### TASK INSTRUCTIONS
Copy out the complete listing, word for word.

[Some records]

-------

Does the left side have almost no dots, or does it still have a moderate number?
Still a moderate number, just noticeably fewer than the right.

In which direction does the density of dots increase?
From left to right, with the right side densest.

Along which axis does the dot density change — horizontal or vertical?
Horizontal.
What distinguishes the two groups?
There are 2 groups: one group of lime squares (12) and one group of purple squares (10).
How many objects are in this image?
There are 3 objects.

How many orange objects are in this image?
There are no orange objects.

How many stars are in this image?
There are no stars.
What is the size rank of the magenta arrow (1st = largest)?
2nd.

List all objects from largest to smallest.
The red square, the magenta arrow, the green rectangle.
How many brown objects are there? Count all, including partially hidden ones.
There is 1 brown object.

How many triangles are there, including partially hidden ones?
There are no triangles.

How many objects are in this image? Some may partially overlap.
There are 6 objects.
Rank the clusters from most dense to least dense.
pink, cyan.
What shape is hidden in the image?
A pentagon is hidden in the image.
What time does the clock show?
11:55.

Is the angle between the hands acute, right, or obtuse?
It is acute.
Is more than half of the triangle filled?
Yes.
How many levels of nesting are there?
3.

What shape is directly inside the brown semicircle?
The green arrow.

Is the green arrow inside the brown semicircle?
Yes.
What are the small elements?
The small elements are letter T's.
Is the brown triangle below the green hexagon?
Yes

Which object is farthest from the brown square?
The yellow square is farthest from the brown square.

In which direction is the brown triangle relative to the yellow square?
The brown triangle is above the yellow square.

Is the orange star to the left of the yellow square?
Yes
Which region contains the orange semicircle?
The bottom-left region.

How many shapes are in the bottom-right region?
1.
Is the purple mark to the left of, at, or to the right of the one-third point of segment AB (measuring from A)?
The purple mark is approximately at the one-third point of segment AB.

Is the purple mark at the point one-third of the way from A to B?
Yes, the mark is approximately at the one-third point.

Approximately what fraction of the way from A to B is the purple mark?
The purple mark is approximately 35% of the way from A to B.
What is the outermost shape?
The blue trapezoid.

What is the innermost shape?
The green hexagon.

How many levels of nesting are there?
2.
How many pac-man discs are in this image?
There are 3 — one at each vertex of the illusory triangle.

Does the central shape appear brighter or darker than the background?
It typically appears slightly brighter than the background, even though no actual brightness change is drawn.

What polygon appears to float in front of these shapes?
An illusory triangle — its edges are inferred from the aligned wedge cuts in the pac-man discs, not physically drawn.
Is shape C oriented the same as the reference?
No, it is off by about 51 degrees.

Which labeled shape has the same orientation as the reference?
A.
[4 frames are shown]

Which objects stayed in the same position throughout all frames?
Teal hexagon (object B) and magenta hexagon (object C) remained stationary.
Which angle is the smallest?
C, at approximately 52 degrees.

-------

### RESPONSE TO THIS EXERCISE
Does the left side have almost no dots, or does it still have a moderate number?
Still a moderate number, just noticeably fewer than the right.

In which direction does the density of dots increase?
From left to right, with the right side densest.

Along which axis does the dot density change — horizontal or vertical?
Horizontal.
What distinguishes the two groups?
There are 2 groups: one group of lime squares (12) and one group of purple squares (10).
How many objects are in this image?
There are 3 objects.

How many orange objects are in this image?
There are no orange objects.

How many stars are in this image?
There are no stars.
What is the size rank of the magenta arrow (1st = largest)?
2nd.

List all objects from largest to smallest.
The red square, the magenta arrow, the green rectangle.
How many brown objects are there? Count all, including partially hidden ones.
There is 1 brown object.

How many triangles are there, including partially hidden ones?
There are no triangles.

How many objects are in this image? Some may partially overlap.
There are 6 objects.
Rank the clusters from most dense to least dense.
pink, cyan.
What shape is hidden in the image?
A pentagon is hidden in the image.
What time does the clock show?
11:55.

Is the angle between the hands acute, right, or obtuse?
It is acute.
Is more than half of the triangle filled?
Yes.
How many levels of nesting are there?
3.

What shape is directly inside the brown semicircle?
The green arrow.

Is the green arrow inside the brown semicircle?
Yes.
What are the small elements?
The small elements are letter T's.
Is the brown triangle below the green hexagon?
Yes

Which object is farthest from the brown square?
The yellow square is farthest from the brown square.

In which direction is the brown triangle relative to the yellow square?
The brown triangle is above the yellow square.

Is the orange star to the left of the yellow square?
Yes
Which region contains the orange semicircle?
The bottom-left region.

How many shapes are in the bottom-right region?
1.
Is the purple mark to the left of, at, or to the right of the one-third point of segment AB (measuring from A)?
The purple mark is approximately at the one-third point of segment AB.

Is the purple mark at the point one-third of the way from A to B?
Yes, the mark is approximately at the one-third point.

Approximately what fraction of the way from A to B is the purple mark?
The purple mark is approximately 35% of the way from A to B.
What is the outermost shape?
The blue trapezoid.

What is the innermost shape?
The green hexagon.

How many levels of nesting are there?
2.
How many pac-man discs are in this image?
There are 3 — one at each vertex of the illusory triangle.

Does the central shape appear brighter or darker than the background?
It typically appears slightly brighter than the background, even though no actual brightness change is drawn.

What polygon appears to float in front of these shapes?
An illusory triangle — its edges are inferred from the aligned wedge cuts in the pac-man discs, not physically drawn.
Is shape C oriented the same as the reference?
No, it is off by about 51 degrees.

Which labeled shape has the same orientation as the reference?
A.
[4 frames are shown]

Which objects stayed in the same position throughout all frames?
Teal hexagon (object B) and magenta hexagon (object C) remained stationary.
Which angle is the smallest?
C, at approximately 52 degrees.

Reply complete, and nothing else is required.